Retype the records below exactly as they appear, but leave out any pictures.
▬▬▬
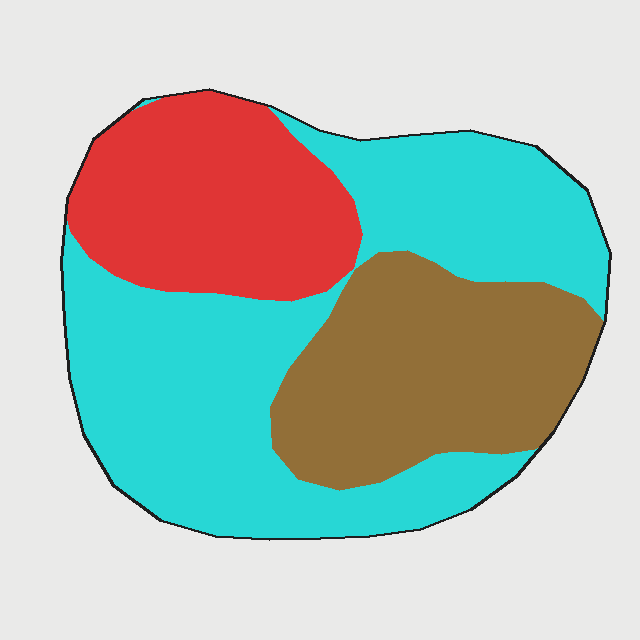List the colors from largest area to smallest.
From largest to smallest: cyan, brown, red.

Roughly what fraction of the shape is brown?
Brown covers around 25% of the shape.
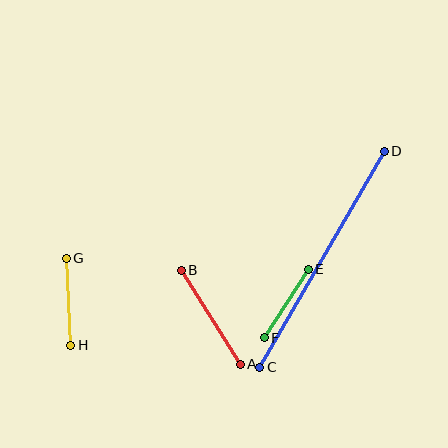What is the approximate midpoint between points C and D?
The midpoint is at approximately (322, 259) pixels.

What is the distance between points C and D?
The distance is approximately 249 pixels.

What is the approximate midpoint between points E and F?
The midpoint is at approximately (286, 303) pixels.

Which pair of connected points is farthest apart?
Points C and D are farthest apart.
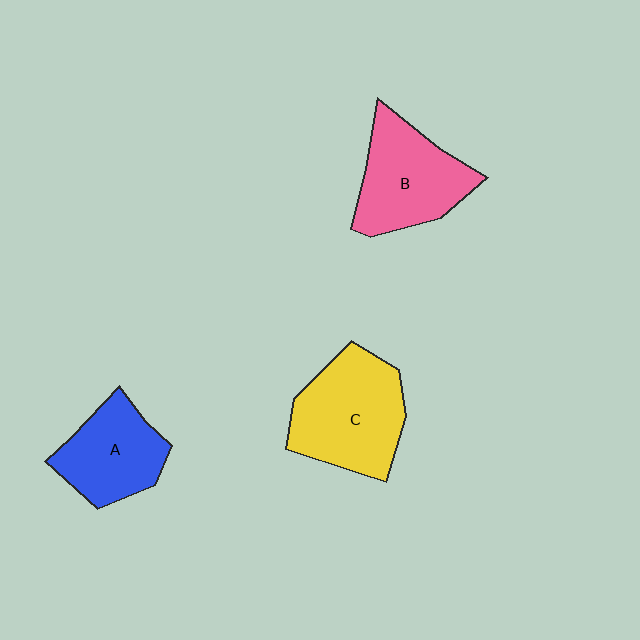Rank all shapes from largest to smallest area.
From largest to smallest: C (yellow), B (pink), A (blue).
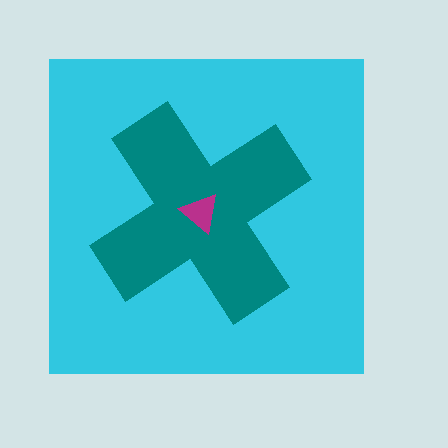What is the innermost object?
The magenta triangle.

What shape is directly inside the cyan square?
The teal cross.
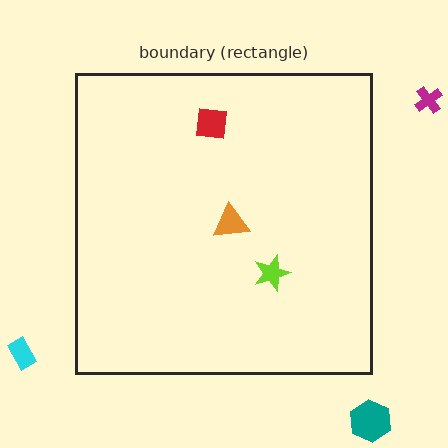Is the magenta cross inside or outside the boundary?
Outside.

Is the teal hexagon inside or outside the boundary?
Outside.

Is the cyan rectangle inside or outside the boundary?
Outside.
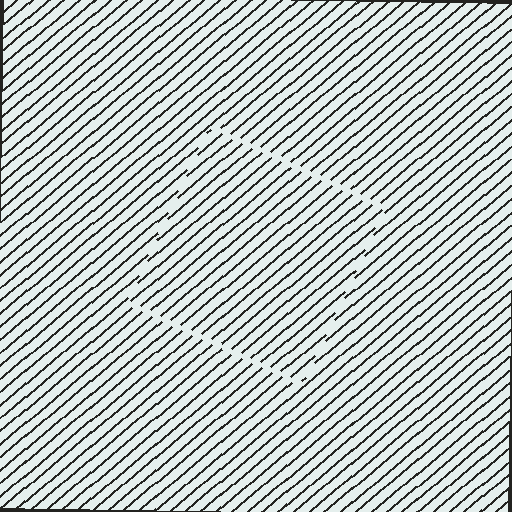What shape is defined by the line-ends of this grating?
▬▬▬
### Result of this exercise
List the colors from largest area to smallest.
From largest to smallest: cyan, brown, red.

Roughly what fraction of the shape is brown?
Brown covers around 25% of the shape.
What is the approximate midpoint between points C and D?
The midpoint is at approximately (322, 259) pixels.

What is the distance between points C and D?
The distance is approximately 249 pixels.

What is the approximate midpoint between points E and F?
The midpoint is at approximately (286, 303) pixels.

Which pair of connected points is farthest apart?
Points C and D are farthest apart.
Rank all shapes from largest to smallest area.
From largest to smallest: C (yellow), B (pink), A (blue).
What is the innermost object?
The magenta triangle.

What shape is directly inside the cyan square?
The teal cross.
Is the magenta cross inside or outside the boundary?
Outside.

Is the teal hexagon inside or outside the boundary?
Outside.

Is the cyan rectangle inside or outside the boundary?
Outside.
What shape is defined by the line-ends of this grating?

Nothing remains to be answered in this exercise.